Available data:
- Opening Delimiter -

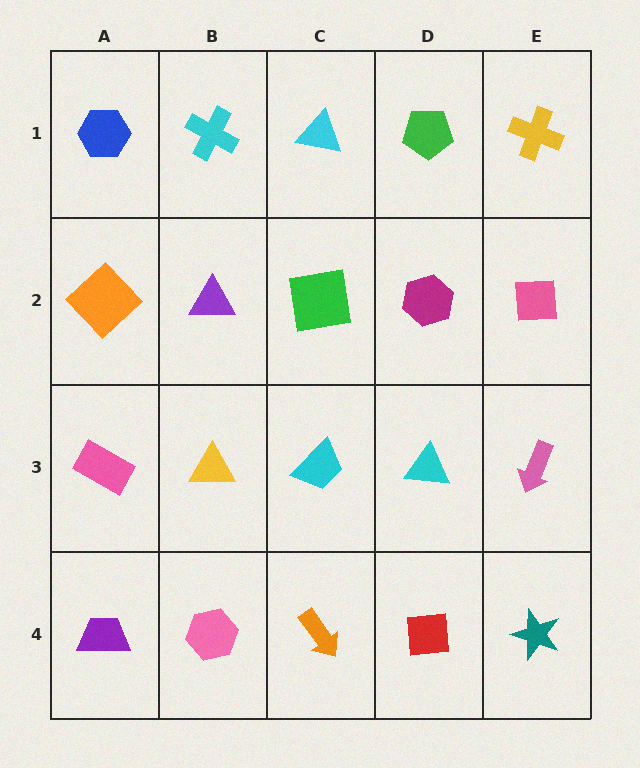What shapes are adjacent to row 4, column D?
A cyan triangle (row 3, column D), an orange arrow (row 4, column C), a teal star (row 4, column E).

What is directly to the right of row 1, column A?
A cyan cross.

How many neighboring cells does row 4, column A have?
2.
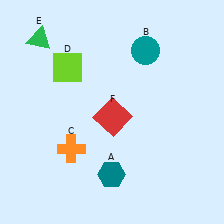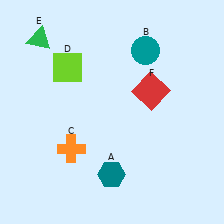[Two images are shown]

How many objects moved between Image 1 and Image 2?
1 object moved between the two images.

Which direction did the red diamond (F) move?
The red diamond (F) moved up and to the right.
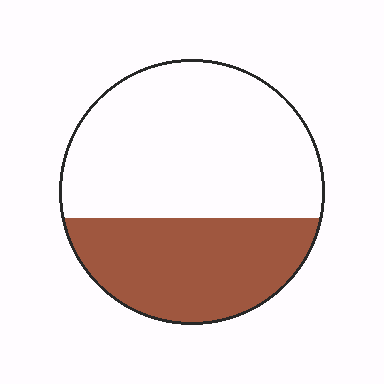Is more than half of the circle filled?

- Closing Delimiter -
- Opening Delimiter -

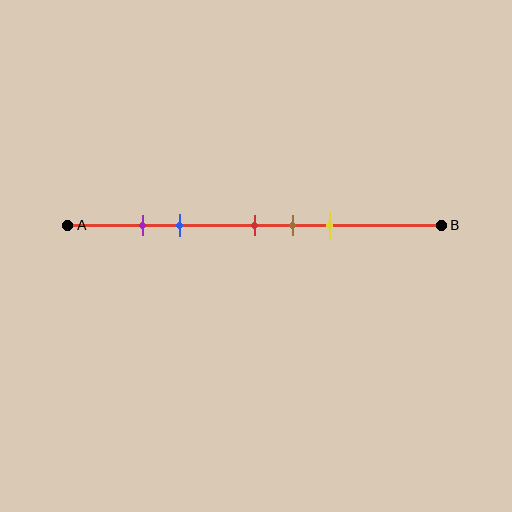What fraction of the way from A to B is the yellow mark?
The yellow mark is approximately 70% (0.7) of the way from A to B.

- Closing Delimiter -
- Opening Delimiter -

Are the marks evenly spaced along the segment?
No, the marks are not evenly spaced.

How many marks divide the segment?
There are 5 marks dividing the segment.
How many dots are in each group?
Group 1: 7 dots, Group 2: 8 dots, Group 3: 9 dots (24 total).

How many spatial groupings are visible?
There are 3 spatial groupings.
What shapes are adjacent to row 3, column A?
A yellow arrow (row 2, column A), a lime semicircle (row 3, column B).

- Closing Delimiter -

Try it: Within the listing above, print exactly the stretch beginning at the line that contains "What shapes are adjacent to row 4, column D?" and finishing at the line that contains "Is more than half of the circle filled?", ends kept, pictures left out, and nothing more.

Solution to the problem:
What shapes are adjacent to row 4, column D?
A cyan triangle (row 3, column D), an orange arrow (row 4, column C), a teal star (row 4, column E).

What is directly to the right of row 1, column A?
A cyan cross.

How many neighboring cells does row 4, column A have?
2.
[Two images are shown]

How many objects moved between Image 1 and Image 2?
1 object moved between the two images.

Which direction did the red diamond (F) move?
The red diamond (F) moved up and to the right.
Is more than half of the circle filled?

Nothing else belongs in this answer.